What to work on: Quote the entries in full, character for character, without their images.

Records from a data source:
>>>>

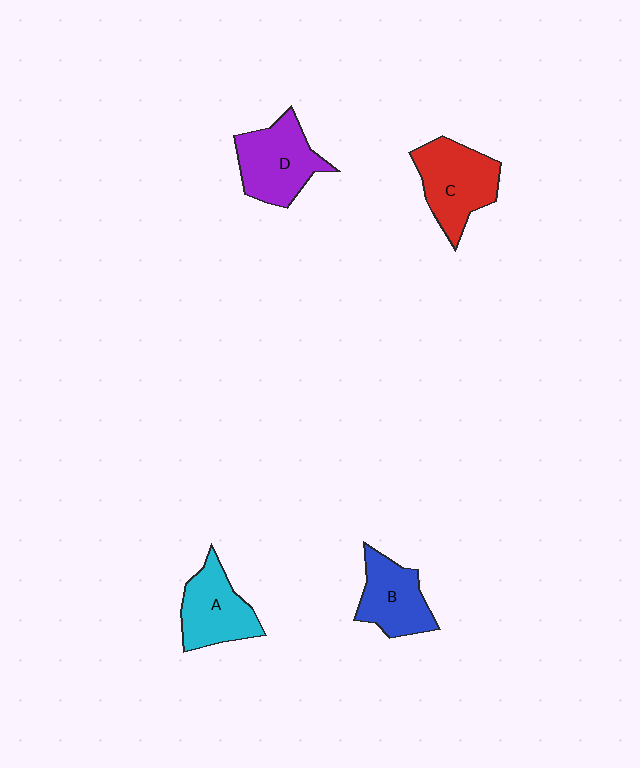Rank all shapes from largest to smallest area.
From largest to smallest: C (red), D (purple), A (cyan), B (blue).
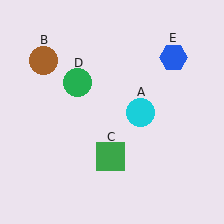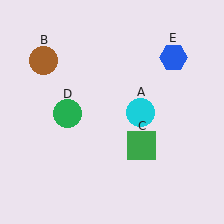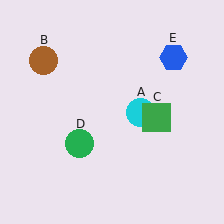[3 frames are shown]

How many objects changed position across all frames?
2 objects changed position: green square (object C), green circle (object D).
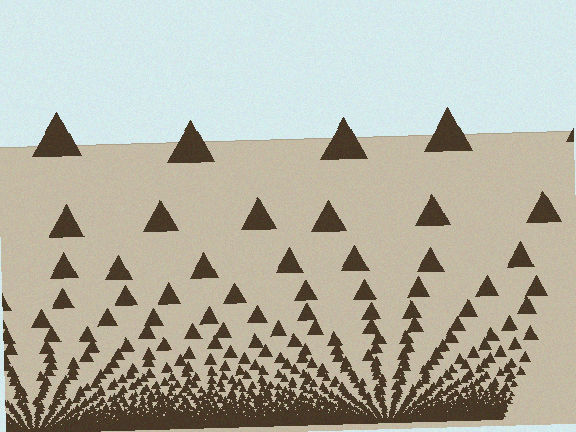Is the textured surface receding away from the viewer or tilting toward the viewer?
The surface appears to tilt toward the viewer. Texture elements get larger and sparser toward the top.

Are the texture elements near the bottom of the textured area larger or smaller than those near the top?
Smaller. The gradient is inverted — elements near the bottom are smaller and denser.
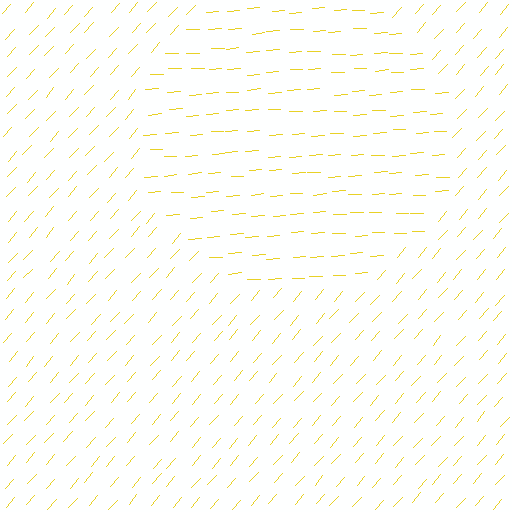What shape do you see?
I see a circle.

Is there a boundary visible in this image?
Yes, there is a texture boundary formed by a change in line orientation.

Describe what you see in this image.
The image is filled with small yellow line segments. A circle region in the image has lines oriented differently from the surrounding lines, creating a visible texture boundary.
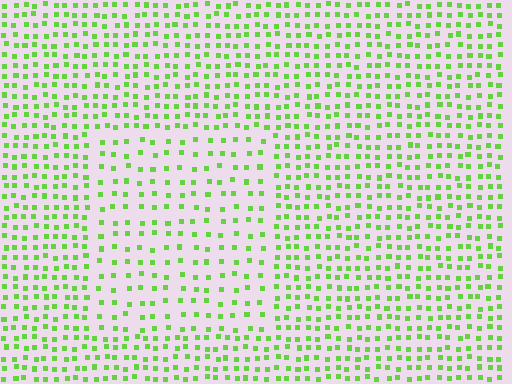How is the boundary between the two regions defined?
The boundary is defined by a change in element density (approximately 1.8x ratio). All elements are the same color, size, and shape.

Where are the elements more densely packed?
The elements are more densely packed outside the rectangle boundary.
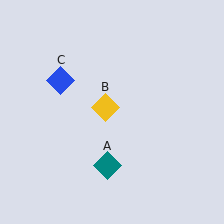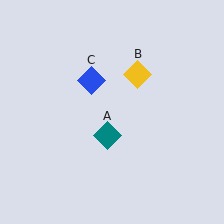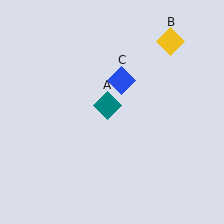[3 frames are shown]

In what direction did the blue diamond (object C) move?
The blue diamond (object C) moved right.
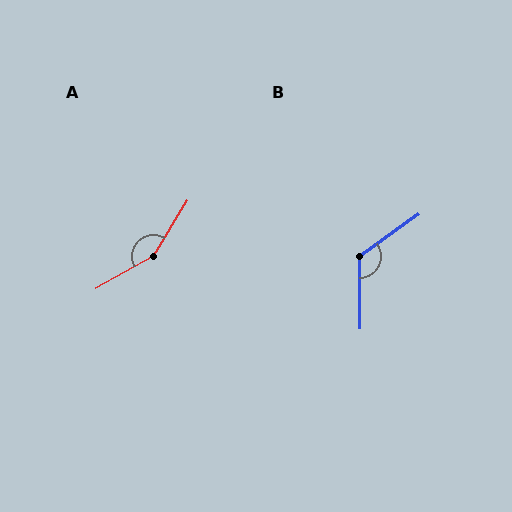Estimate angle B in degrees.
Approximately 126 degrees.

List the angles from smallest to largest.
B (126°), A (151°).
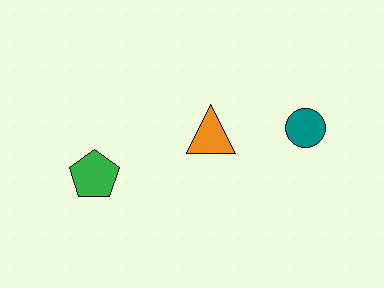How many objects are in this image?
There are 3 objects.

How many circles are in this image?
There is 1 circle.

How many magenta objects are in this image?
There are no magenta objects.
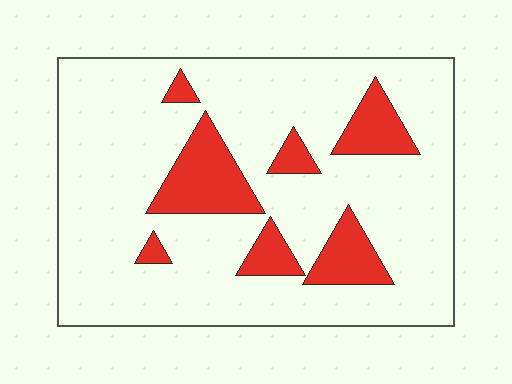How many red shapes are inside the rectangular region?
7.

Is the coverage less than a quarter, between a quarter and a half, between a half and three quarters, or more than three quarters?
Less than a quarter.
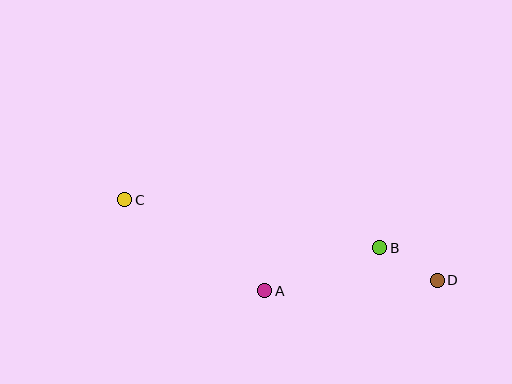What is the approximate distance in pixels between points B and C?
The distance between B and C is approximately 259 pixels.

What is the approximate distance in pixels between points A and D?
The distance between A and D is approximately 173 pixels.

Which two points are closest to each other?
Points B and D are closest to each other.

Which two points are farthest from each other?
Points C and D are farthest from each other.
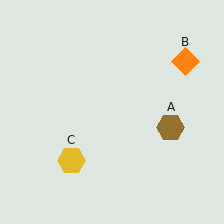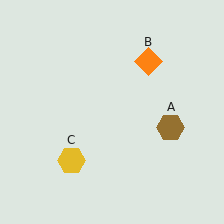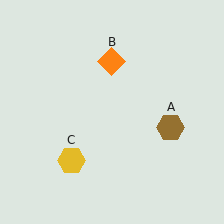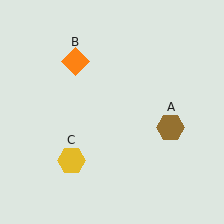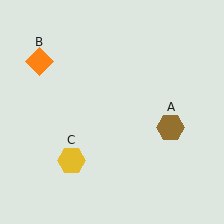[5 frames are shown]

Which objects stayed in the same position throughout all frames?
Brown hexagon (object A) and yellow hexagon (object C) remained stationary.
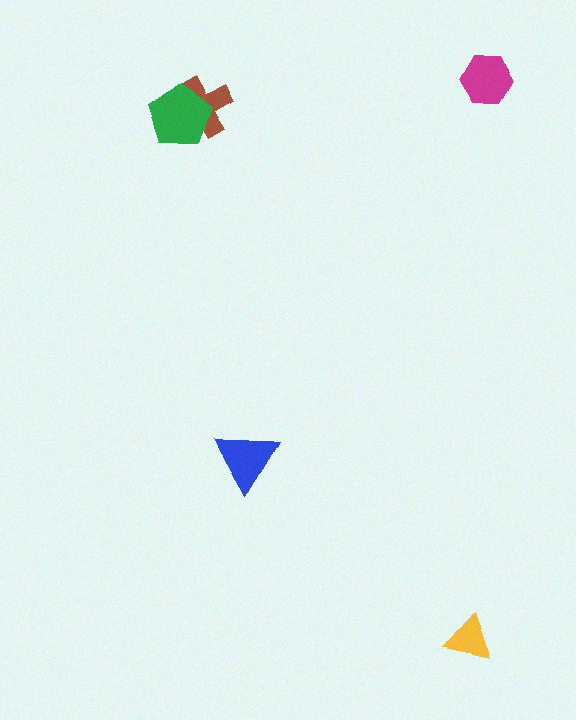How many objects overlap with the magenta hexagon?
0 objects overlap with the magenta hexagon.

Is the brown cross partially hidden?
Yes, it is partially covered by another shape.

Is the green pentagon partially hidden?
No, no other shape covers it.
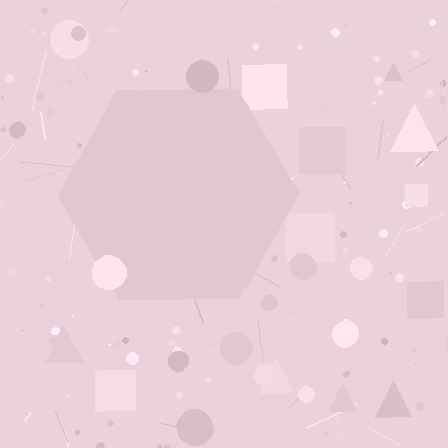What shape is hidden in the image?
A hexagon is hidden in the image.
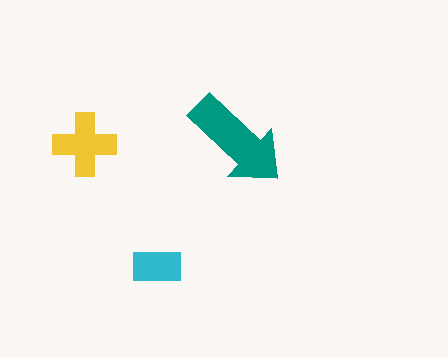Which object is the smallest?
The cyan rectangle.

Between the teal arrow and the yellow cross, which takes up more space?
The teal arrow.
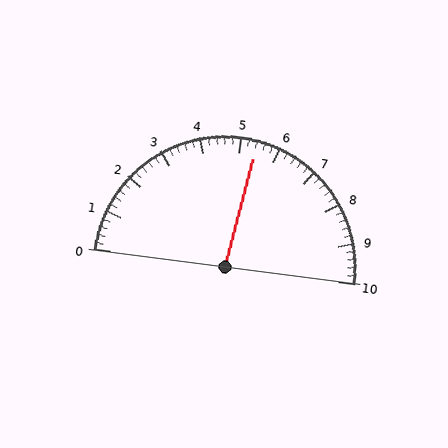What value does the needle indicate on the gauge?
The needle indicates approximately 5.4.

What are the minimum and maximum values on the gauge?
The gauge ranges from 0 to 10.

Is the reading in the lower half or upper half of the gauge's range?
The reading is in the upper half of the range (0 to 10).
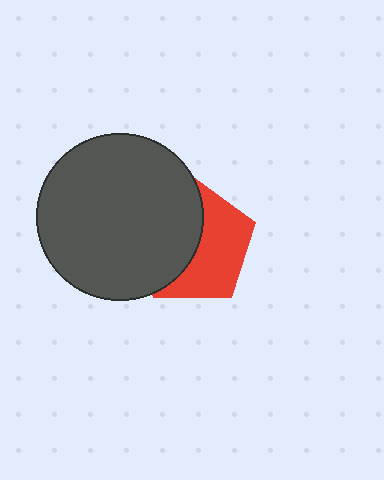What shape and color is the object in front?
The object in front is a dark gray circle.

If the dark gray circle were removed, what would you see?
You would see the complete red pentagon.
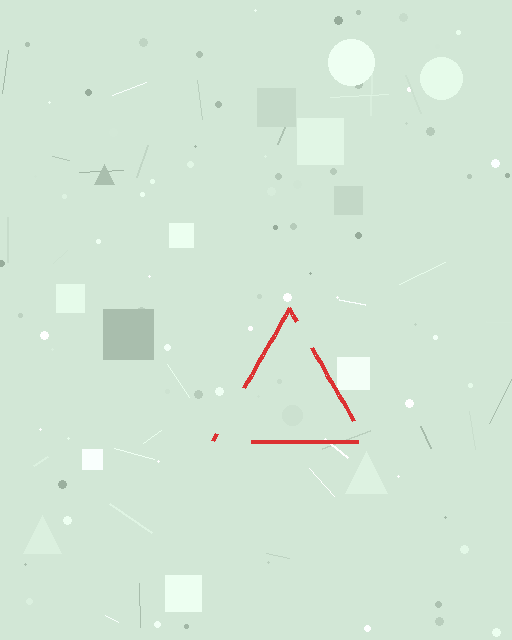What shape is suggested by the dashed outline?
The dashed outline suggests a triangle.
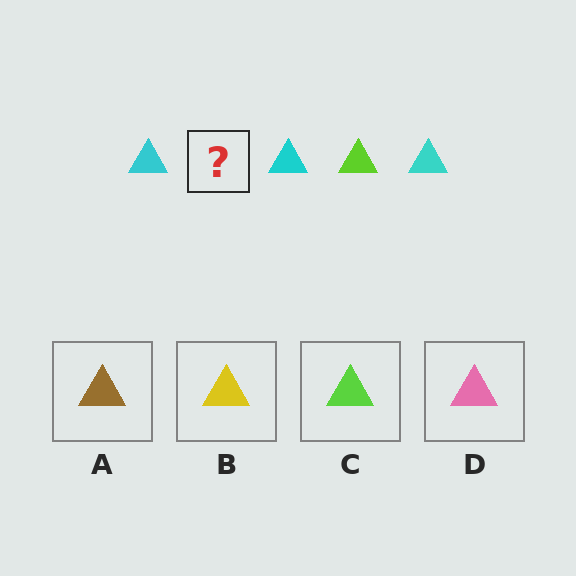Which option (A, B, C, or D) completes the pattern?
C.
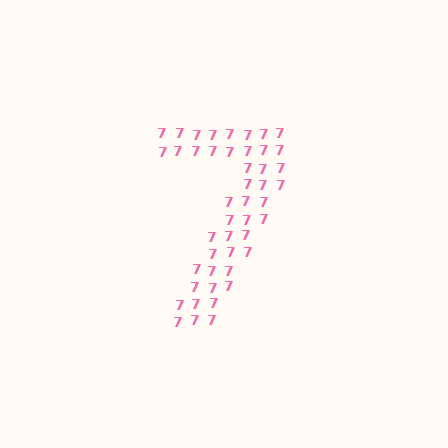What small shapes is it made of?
It is made of small digit 7's.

<<<<

Written reply:
Rank all shapes from largest to smallest area.
From largest to smallest: C (red), D (purple), A (cyan), B (blue).
[3 frames are shown]

How many objects changed position across all frames?
2 objects changed position: green square (object C), green circle (object D).
Is the textured surface receding away from the viewer or tilting toward the viewer?
The surface appears to tilt toward the viewer. Texture elements get larger and sparser toward the top.

Are the texture elements near the bottom of the textured area larger or smaller than those near the top?
Smaller. The gradient is inverted — elements near the bottom are smaller and denser.
What shape do you see?
I see a circle.

Is there a boundary visible in this image?
Yes, there is a texture boundary formed by a change in line orientation.

Describe what you see in this image.
The image is filled with small yellow line segments. A circle region in the image has lines oriented differently from the surrounding lines, creating a visible texture boundary.
How is the boundary between the two regions defined?
The boundary is defined by a change in element density (approximately 1.8x ratio). All elements are the same color, size, and shape.

Where are the elements more densely packed?
The elements are more densely packed outside the rectangle boundary.
[3 frames are shown]

In what direction did the blue diamond (object C) move?
The blue diamond (object C) moved right.
Estimate angle B in degrees.
Approximately 126 degrees.

List the angles from smallest to largest.
B (126°), A (151°).
How many objects are in this image?
There are 3 objects.

How many circles are in this image?
There is 1 circle.

How many magenta objects are in this image?
There are no magenta objects.
How many red shapes are inside the rectangular region?
7.

Is the coverage less than a quarter, between a quarter and a half, between a half and three quarters, or more than three quarters?
Less than a quarter.
What is the approximate distance in pixels between points B and C?
The distance between B and C is approximately 259 pixels.

What is the approximate distance in pixels between points A and D?
The distance between A and D is approximately 173 pixels.

Which two points are closest to each other?
Points B and D are closest to each other.

Which two points are farthest from each other?
Points C and D are farthest from each other.
[5 frames are shown]

Which objects stayed in the same position throughout all frames?
Brown hexagon (object A) and yellow hexagon (object C) remained stationary.
How many objects overlap with the magenta hexagon?
0 objects overlap with the magenta hexagon.

Is the brown cross partially hidden?
Yes, it is partially covered by another shape.

Is the green pentagon partially hidden?
No, no other shape covers it.
What shape is hidden in the image?
A hexagon is hidden in the image.
Which object is the smallest?
The cyan rectangle.

Between the teal arrow and the yellow cross, which takes up more space?
The teal arrow.
What value does the needle indicate on the gauge?
The needle indicates approximately 5.4.

What are the minimum and maximum values on the gauge?
The gauge ranges from 0 to 10.

Is the reading in the lower half or upper half of the gauge's range?
The reading is in the upper half of the range (0 to 10).
What shape and color is the object in front?
The object in front is a dark gray circle.

If the dark gray circle were removed, what would you see?
You would see the complete red pentagon.
What shape is suggested by the dashed outline?
The dashed outline suggests a triangle.
Which option (A, B, C, or D) completes the pattern?
C.
What small shapes is it made of?
It is made of small digit 7's.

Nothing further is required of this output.